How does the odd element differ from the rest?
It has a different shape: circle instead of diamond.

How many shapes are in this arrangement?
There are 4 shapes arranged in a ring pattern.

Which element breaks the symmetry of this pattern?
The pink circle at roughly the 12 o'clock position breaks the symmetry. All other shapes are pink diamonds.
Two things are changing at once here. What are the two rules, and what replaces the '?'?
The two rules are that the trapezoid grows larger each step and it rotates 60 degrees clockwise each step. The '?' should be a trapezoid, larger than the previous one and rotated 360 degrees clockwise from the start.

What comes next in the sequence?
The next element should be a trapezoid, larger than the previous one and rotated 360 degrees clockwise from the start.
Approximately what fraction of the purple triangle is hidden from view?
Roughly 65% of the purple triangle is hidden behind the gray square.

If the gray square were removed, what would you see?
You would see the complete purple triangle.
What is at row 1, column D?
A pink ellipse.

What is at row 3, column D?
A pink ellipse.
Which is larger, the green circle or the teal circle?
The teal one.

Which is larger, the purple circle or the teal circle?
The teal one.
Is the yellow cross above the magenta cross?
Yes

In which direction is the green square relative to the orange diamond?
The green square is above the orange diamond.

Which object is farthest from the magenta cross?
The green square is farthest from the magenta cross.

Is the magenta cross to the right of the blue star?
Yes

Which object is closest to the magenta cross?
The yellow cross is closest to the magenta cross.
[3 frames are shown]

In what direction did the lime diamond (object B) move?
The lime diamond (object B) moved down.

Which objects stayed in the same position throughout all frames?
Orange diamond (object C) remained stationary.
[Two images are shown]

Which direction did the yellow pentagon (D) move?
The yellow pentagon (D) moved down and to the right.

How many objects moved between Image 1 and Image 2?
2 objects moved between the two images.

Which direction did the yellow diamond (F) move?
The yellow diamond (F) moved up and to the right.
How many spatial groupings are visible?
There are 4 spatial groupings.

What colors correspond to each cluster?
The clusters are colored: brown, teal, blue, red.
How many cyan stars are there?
········
- _REQUIRED TASK_: Find the word "shown" and list each line it appears in.

- _THE COMPLETED TASK_:
[3 frames are shown]
[Two images are shown]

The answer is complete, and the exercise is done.